** begin Data supplied **

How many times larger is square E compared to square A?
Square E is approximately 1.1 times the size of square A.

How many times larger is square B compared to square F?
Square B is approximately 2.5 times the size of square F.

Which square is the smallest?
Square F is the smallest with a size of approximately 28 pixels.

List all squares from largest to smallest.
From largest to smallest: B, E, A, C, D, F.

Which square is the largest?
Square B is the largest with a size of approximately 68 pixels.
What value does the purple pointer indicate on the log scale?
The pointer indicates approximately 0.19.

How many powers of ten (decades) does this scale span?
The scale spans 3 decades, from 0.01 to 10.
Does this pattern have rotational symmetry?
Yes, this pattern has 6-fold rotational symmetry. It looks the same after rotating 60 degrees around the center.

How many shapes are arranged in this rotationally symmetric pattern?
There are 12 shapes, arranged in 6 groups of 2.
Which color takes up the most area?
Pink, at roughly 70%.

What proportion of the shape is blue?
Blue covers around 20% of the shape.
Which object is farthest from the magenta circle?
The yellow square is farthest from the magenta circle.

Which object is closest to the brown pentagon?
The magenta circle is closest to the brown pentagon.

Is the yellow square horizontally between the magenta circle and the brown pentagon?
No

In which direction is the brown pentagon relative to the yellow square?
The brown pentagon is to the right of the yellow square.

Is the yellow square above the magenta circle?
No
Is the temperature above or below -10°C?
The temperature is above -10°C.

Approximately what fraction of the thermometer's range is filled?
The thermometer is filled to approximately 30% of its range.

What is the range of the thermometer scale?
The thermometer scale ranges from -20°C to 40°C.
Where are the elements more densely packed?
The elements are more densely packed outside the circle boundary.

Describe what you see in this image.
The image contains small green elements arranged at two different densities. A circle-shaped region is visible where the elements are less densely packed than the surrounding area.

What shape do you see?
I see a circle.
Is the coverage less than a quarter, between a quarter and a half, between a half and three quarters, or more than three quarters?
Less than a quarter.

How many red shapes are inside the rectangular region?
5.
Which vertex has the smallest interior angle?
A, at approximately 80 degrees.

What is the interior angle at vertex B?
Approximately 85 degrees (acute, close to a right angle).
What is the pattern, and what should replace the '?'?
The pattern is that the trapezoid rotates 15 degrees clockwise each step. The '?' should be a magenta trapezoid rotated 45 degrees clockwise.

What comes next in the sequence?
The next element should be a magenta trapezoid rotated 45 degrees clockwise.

** end Data supplied **

» **Requirements**
Every record shown above must be echoed exactly.

» **Result**
How many times larger is square E compared to square A?
Square E is approximately 1.1 times the size of square A.

How many times larger is square B compared to square F?
Square B is approximately 2.5 times the size of square F.

Which square is the smallest?
Square F is the smallest with a size of approximately 28 pixels.

List all squares from largest to smallest.
From largest to smallest: B, E, A, C, D, F.

Which square is the largest?
Square B is the largest with a size of approximately 68 pixels.
What value does the purple pointer indicate on the log scale?
The pointer indicates approximately 0.19.

How many powers of ten (decades) does this scale span?
The scale spans 3 decades, from 0.01 to 10.
Does this pattern have rotational symmetry?
Yes, this pattern has 6-fold rotational symmetry. It looks the same after rotating 60 degrees around the center.

How many shapes are arranged in this rotationally symmetric pattern?
There are 12 shapes, arranged in 6 groups of 2.
Which color takes up the most area?
Pink, at roughly 70%.

What proportion of the shape is blue?
Blue covers around 20% of the shape.
Which object is farthest from the magenta circle?
The yellow square is farthest from the magenta circle.

Which object is closest to the brown pentagon?
The magenta circle is closest to the brown pentagon.

Is the yellow square horizontally between the magenta circle and the brown pentagon?
No

In which direction is the brown pentagon relative to the yellow square?
The brown pentagon is to the right of the yellow square.

Is the yellow square above the magenta circle?
No
Is the temperature above or below -10°C?
The temperature is above -10°C.

Approximately what fraction of the thermometer's range is filled?
The thermometer is filled to approximately 30% of its range.

What is the range of the thermometer scale?
The thermometer scale ranges from -20°C to 40°C.
Where are the elements more densely packed?
The elements are more densely packed outside the circle boundary.

Describe what you see in this image.
The image contains small green elements arranged at two different densities. A circle-shaped region is visible where the elements are less densely packed than the surrounding area.

What shape do you see?
I see a circle.
Is the coverage less than a quarter, between a quarter and a half, between a half and three quarters, or more than three quarters?
Less than a quarter.

How many red shapes are inside the rectangular region?
5.
Which vertex has the smallest interior angle?
A, at approximately 80 degrees.

What is the interior angle at vertex B?
Approximately 85 degrees (acute, close to a right angle).
What is the pattern, and what should replace the '?'?
The pattern is that the trapezoid rotates 15 degrees clockwise each step. The '?' should be a magenta trapezoid rotated 45 degrees clockwise.

What comes next in the sequence?
The next element should be a magenta trapezoid rotated 45 degrees clockwise.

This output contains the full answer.